Information provided START
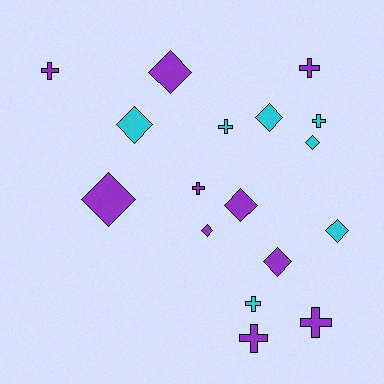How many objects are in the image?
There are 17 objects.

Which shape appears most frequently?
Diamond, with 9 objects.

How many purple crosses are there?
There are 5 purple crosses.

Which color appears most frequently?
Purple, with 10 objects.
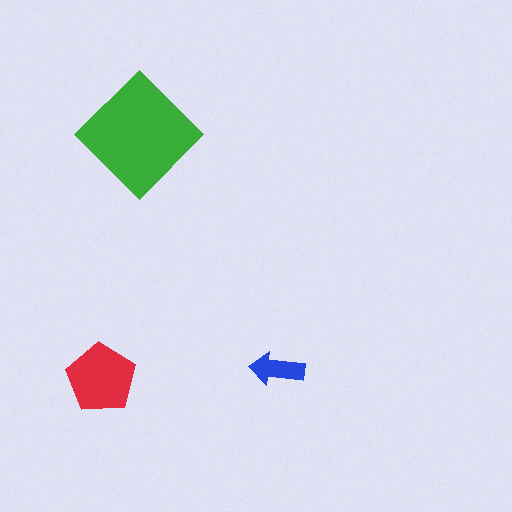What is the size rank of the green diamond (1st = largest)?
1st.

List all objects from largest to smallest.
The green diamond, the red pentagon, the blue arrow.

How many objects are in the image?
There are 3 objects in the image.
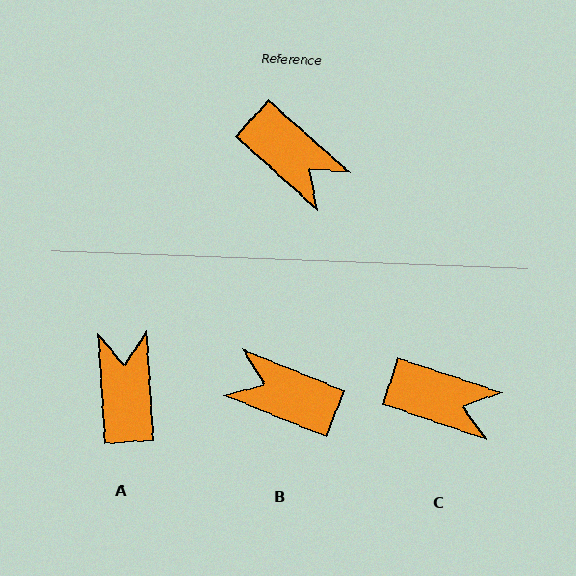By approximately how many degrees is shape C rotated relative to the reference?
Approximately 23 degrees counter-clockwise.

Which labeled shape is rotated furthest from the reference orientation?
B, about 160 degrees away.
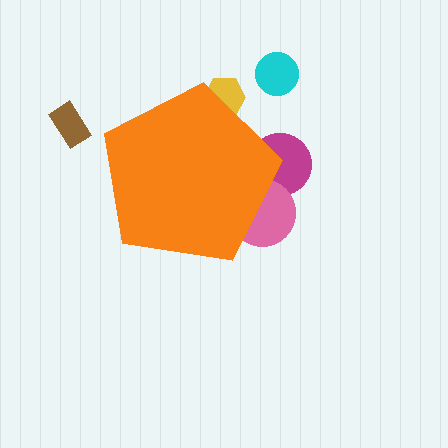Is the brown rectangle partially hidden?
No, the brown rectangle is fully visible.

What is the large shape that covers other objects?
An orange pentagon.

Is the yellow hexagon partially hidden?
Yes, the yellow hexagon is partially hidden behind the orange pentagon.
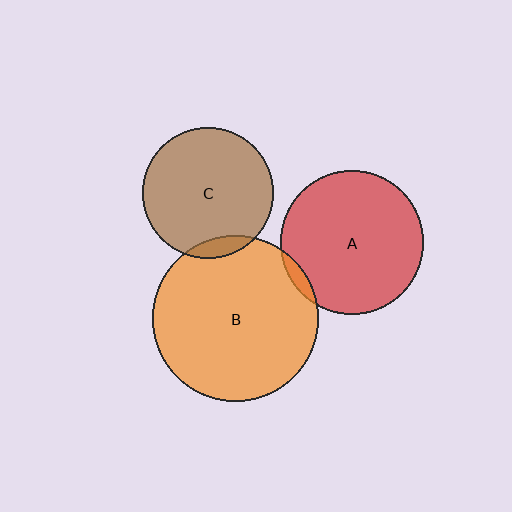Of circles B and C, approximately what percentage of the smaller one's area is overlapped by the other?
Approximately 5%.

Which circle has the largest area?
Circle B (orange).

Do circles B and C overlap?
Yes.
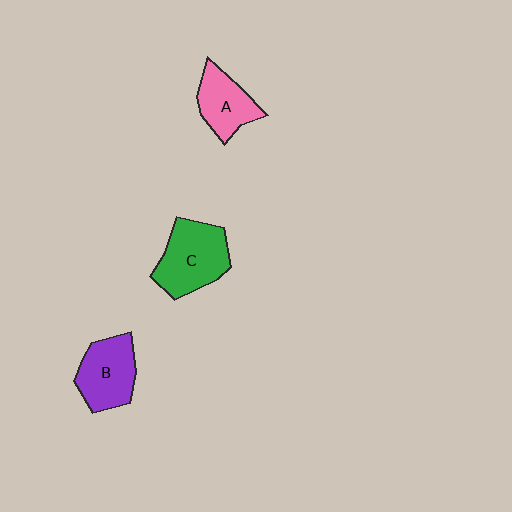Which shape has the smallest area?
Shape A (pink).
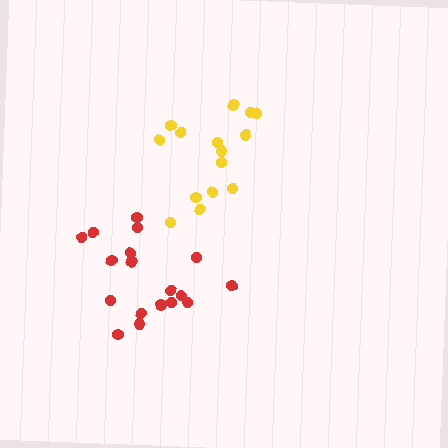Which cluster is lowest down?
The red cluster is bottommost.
Information provided END
Activity:
Each record above is to be copied exactly. Drop the pictures.

Response area:
How many objects are in the image?
There are 17 objects.

Which shape appears most frequently?
Diamond, with 9 objects.

How many purple crosses are there?
There are 5 purple crosses.

Which color appears most frequently?
Purple, with 10 objects.
What is the size rank of the green diamond (1st = largest)?
1st.

List all objects from largest to smallest.
The green diamond, the red pentagon, the blue arrow.

How many objects are in the image?
There are 3 objects in the image.
By approximately how many degrees is shape C rotated relative to the reference?
Approximately 23 degrees counter-clockwise.

Which labeled shape is rotated furthest from the reference orientation?
B, about 160 degrees away.
Is the brown rectangle partially hidden?
No, the brown rectangle is fully visible.

What is the large shape that covers other objects?
An orange pentagon.

Is the yellow hexagon partially hidden?
Yes, the yellow hexagon is partially hidden behind the orange pentagon.
Of circles B and C, approximately what percentage of the smaller one's area is overlapped by the other?
Approximately 5%.

Which circle has the largest area?
Circle B (orange).

Do circles B and C overlap?
Yes.
Which shape has the smallest area?
Shape A (pink).
Which cluster is lowest down?
The red cluster is bottommost.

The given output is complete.